SHORT TASK
Can you transcribe every line exactly and leave the pictures behind?
start
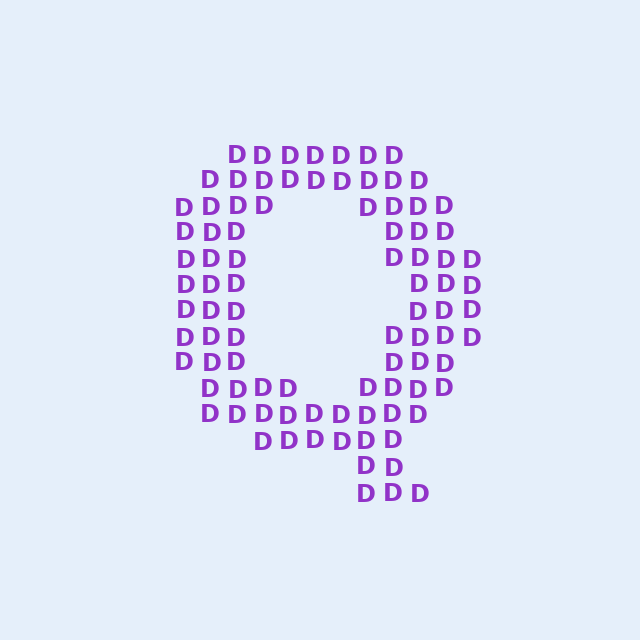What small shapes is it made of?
It is made of small letter D's.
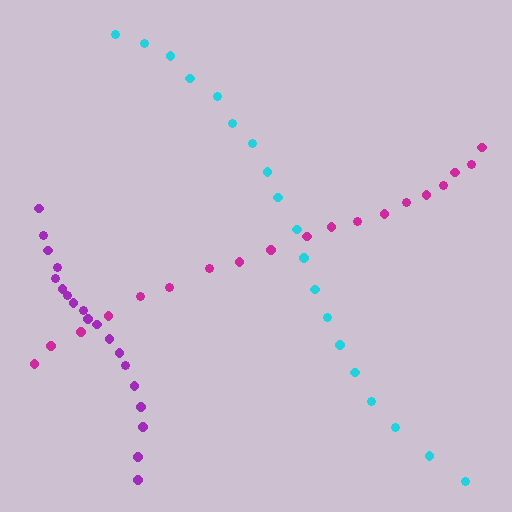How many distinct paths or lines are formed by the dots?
There are 3 distinct paths.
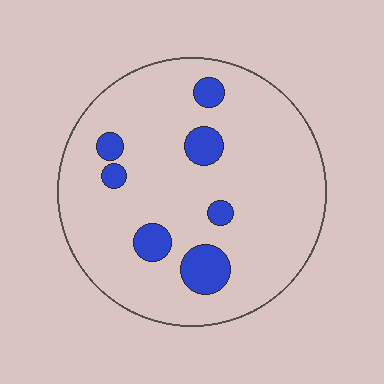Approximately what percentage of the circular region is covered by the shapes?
Approximately 10%.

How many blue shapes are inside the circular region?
7.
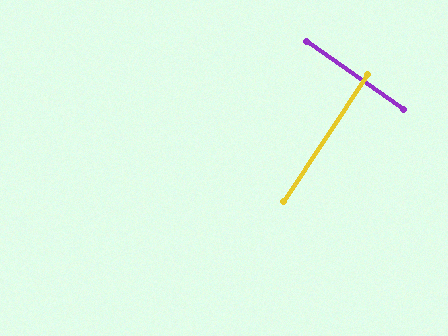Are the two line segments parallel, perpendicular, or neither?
Perpendicular — they meet at approximately 88°.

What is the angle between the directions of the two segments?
Approximately 88 degrees.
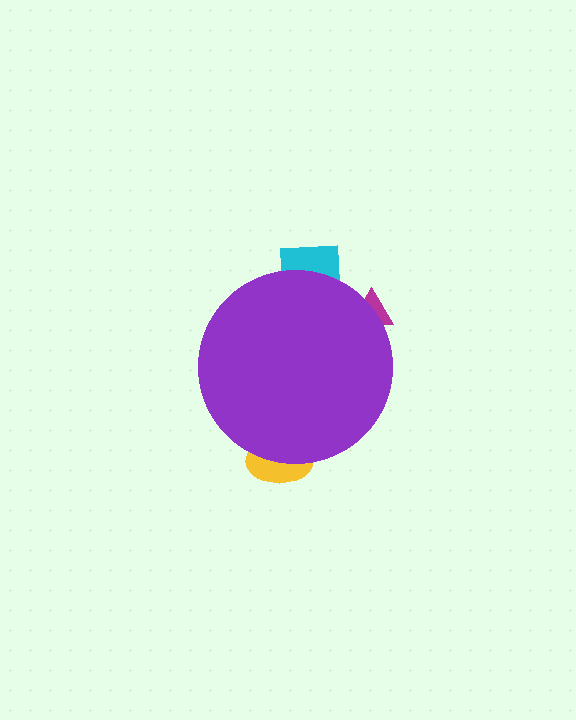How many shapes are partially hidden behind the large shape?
end
EXPECTED OUTPUT
What small shapes is it made of?
It is made of small letter D's.
How many distinct paths or lines are formed by the dots?
There are 3 distinct paths.
Approximately what percentage of the circular region is covered by the shapes?
Approximately 10%.

How many blue shapes are inside the circular region?
7.
Are the two line segments parallel, perpendicular, or neither?
Perpendicular — they meet at approximately 88°.

What is the angle between the directions of the two segments?
Approximately 88 degrees.
How many shapes are partially hidden behind the large shape?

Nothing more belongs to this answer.